--- start of Data supplied ---
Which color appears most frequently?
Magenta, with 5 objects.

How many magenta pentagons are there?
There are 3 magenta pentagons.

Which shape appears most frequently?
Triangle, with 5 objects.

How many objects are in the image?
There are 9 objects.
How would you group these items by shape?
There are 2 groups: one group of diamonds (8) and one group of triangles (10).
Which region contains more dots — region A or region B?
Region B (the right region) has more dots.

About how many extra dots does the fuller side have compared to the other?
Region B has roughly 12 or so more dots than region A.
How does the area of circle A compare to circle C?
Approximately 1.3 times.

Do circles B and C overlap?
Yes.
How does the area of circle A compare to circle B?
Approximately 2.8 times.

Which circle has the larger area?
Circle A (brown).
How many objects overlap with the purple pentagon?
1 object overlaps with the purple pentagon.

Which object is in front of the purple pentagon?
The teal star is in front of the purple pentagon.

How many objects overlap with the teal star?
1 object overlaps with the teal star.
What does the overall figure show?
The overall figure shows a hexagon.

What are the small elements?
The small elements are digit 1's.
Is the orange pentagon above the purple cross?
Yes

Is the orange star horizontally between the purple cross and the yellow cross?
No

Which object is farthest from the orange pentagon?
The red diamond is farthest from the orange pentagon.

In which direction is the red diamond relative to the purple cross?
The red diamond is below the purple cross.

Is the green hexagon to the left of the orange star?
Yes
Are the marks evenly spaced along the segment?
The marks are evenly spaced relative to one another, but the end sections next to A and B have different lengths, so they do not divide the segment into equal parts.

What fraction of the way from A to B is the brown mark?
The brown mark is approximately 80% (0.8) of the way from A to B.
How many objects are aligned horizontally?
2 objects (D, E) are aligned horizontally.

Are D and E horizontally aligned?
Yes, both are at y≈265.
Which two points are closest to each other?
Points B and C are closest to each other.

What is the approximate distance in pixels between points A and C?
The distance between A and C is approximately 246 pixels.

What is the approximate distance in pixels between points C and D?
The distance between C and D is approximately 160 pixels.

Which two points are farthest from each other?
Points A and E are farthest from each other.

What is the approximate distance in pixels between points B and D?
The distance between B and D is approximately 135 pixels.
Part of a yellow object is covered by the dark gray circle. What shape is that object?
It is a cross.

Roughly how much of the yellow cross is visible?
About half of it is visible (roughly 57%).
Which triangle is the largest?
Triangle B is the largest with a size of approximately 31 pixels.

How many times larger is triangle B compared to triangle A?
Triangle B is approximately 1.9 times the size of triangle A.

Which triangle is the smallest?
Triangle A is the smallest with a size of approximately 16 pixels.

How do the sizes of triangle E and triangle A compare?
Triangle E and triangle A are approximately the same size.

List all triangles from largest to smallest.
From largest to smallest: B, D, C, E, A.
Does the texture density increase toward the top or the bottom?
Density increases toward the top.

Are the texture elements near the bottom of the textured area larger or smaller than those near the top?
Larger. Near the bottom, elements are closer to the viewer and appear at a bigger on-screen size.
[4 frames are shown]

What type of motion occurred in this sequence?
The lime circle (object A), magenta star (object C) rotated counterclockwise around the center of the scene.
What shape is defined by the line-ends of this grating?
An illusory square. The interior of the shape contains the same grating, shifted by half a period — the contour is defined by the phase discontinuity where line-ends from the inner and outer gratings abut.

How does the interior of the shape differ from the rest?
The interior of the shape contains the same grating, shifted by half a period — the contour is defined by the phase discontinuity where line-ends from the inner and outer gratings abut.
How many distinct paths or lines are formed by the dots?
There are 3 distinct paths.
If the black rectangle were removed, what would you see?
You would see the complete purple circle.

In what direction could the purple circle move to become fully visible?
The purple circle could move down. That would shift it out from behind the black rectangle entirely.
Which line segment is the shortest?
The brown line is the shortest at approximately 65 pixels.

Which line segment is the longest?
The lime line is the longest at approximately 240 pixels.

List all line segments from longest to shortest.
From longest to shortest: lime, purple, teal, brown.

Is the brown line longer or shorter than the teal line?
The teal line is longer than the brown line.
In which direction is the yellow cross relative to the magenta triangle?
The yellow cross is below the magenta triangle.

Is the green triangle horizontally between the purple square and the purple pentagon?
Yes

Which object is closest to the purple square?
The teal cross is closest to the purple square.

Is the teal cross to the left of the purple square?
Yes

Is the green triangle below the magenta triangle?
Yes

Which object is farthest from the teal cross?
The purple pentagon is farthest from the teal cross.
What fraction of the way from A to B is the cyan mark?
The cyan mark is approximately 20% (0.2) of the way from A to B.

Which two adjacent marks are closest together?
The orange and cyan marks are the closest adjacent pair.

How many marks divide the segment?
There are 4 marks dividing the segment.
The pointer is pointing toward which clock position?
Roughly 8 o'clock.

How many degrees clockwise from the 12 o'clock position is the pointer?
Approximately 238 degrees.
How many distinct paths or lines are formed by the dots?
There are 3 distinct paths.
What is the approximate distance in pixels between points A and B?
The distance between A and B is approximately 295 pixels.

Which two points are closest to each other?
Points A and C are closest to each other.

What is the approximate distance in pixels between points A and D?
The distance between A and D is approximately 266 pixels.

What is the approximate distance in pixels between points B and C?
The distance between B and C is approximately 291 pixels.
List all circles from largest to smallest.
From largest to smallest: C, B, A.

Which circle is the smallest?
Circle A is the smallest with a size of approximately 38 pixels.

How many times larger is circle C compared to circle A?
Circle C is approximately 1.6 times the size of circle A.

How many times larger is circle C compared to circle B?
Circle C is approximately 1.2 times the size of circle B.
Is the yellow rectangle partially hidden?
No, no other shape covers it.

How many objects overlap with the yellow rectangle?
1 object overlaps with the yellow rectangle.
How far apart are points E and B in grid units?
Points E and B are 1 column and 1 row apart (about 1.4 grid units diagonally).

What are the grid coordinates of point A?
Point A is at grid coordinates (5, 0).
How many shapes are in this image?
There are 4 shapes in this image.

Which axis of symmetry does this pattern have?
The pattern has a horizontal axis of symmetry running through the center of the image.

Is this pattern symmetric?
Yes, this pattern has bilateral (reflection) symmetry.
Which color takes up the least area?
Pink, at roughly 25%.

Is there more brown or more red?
--- end of Data supplied ---
Copy exactly, word for word, the line with "How far apart" through the final line of the listing.

* Problem solution
How far apart are points E and B in grid units?
Points E and B are 1 column and 1 row apart (about 1.4 grid units diagonally).

What are the grid coordinates of point A?
Point A is at grid coordinates (5, 0).
How many shapes are in this image?
There are 4 shapes in this image.

Which axis of symmetry does this pattern have?
The pattern has a horizontal axis of symmetry running through the center of the image.

Is this pattern symmetric?
Yes, this pattern has bilateral (reflection) symmetry.
Which color takes up the least area?
Pink, at roughly 25%.

Is there more brown or more red?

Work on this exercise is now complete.